Problem description:
Leave out the pictures and repeat the data exactly.

Material:
**********
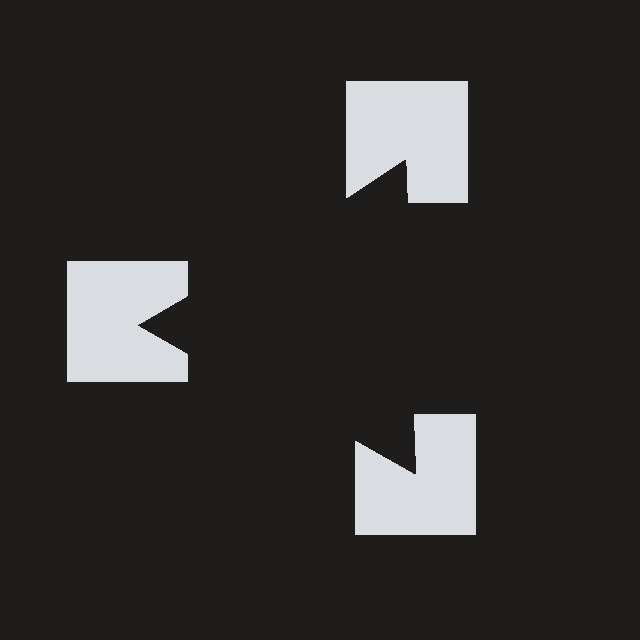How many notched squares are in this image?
There are 3 — one at each vertex of the illusory triangle.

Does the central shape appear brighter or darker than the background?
It typically appears slightly darker than the background, even though no actual brightness change is drawn.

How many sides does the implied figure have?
3 sides.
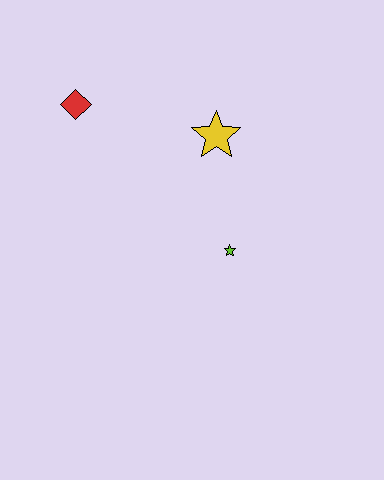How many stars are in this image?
There are 2 stars.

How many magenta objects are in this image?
There are no magenta objects.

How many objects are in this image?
There are 3 objects.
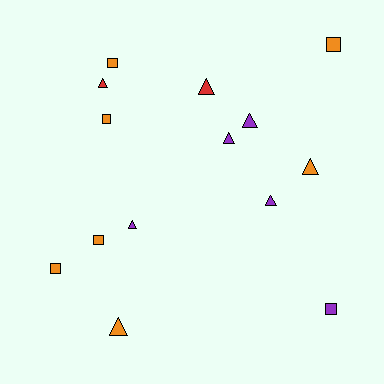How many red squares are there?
There are no red squares.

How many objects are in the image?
There are 14 objects.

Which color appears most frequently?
Orange, with 7 objects.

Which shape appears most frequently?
Triangle, with 8 objects.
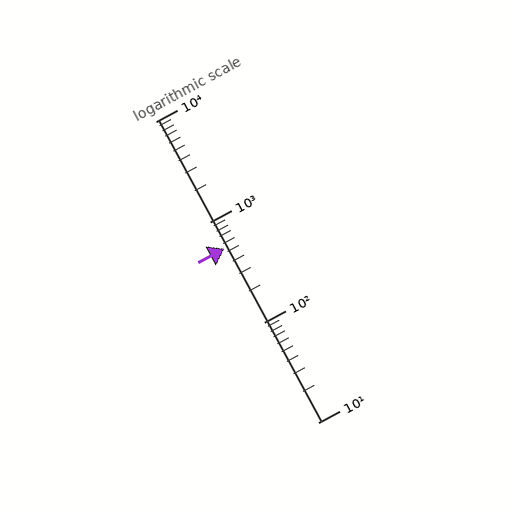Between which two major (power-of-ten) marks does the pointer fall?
The pointer is between 100 and 1000.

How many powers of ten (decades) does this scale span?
The scale spans 3 decades, from 10 to 10000.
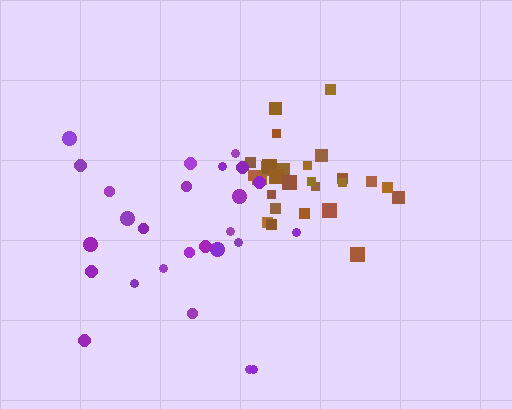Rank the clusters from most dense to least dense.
brown, purple.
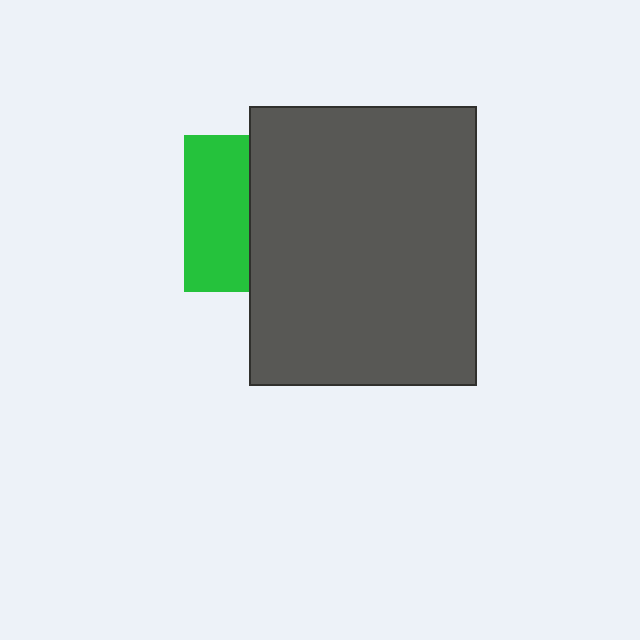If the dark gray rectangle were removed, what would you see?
You would see the complete green square.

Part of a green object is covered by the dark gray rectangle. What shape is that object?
It is a square.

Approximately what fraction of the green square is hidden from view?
Roughly 58% of the green square is hidden behind the dark gray rectangle.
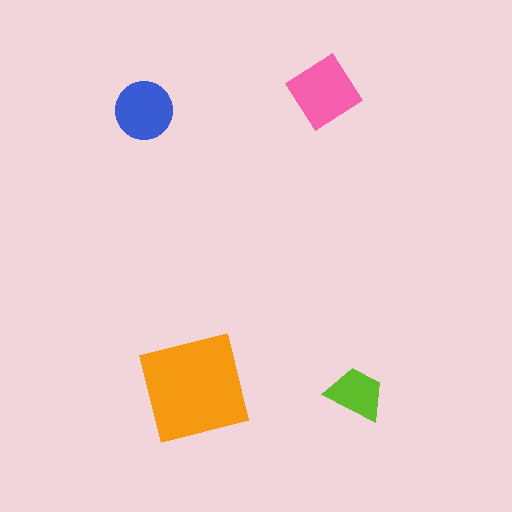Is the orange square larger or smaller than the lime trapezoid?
Larger.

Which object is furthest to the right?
The lime trapezoid is rightmost.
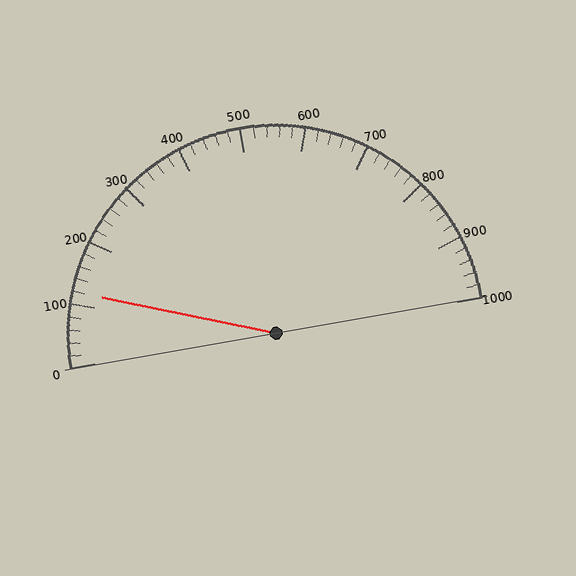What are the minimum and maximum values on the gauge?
The gauge ranges from 0 to 1000.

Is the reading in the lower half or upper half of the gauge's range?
The reading is in the lower half of the range (0 to 1000).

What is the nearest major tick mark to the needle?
The nearest major tick mark is 100.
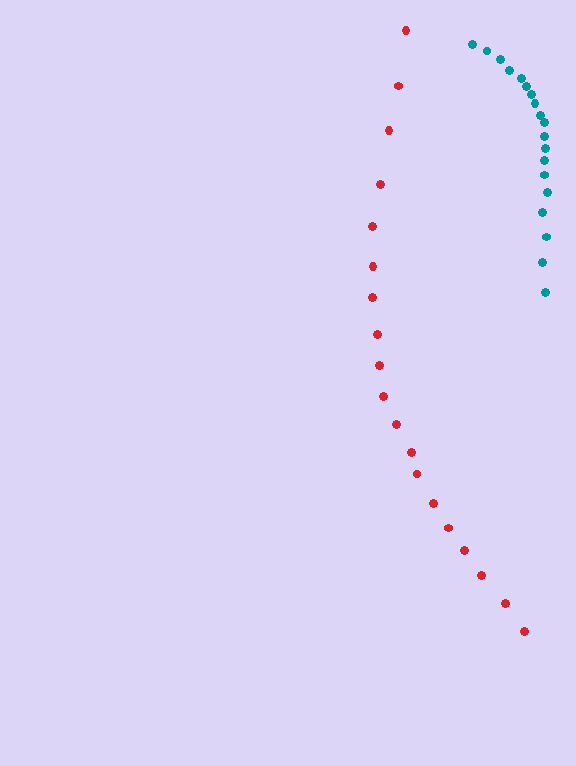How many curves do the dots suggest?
There are 2 distinct paths.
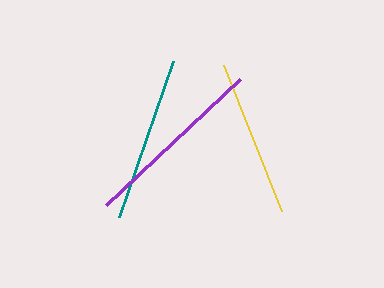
**********
Solution for this exercise:
How many notched squares are in this image?
There are 3 — one at each vertex of the illusory triangle.

Does the central shape appear brighter or darker than the background?
It typically appears slightly darker than the background, even though no actual brightness change is drawn.

How many sides does the implied figure have?
3 sides.
How many stars are in this image?
There are 2 stars.

How many magenta objects are in this image?
There are no magenta objects.

How many objects are in this image?
There are 3 objects.
How many red squares are there?
There are no red squares.

How many objects are in the image?
There are 14 objects.

Which color appears most frequently?
Orange, with 7 objects.

Which shape appears most frequently?
Triangle, with 8 objects.
Between which two major (power-of-ten) marks does the pointer fall?
The pointer is between 100 and 1000.

How many powers of ten (decades) does this scale span?
The scale spans 3 decades, from 10 to 10000.
Rank the clusters from most dense to least dense.
brown, purple.
If the dark gray rectangle were removed, what would you see?
You would see the complete green square.

Part of a green object is covered by the dark gray rectangle. What shape is that object?
It is a square.

Approximately what fraction of the green square is hidden from view?
Roughly 58% of the green square is hidden behind the dark gray rectangle.
Is the orange square larger or smaller than the lime trapezoid?
Larger.

Which object is furthest to the right?
The lime trapezoid is rightmost.
What are the minimum and maximum values on the gauge?
The gauge ranges from 0 to 1000.

Is the reading in the lower half or upper half of the gauge's range?
The reading is in the lower half of the range (0 to 1000).

What is the nearest major tick mark to the needle?
The nearest major tick mark is 100.
How many curves do the dots suggest?
There are 2 distinct paths.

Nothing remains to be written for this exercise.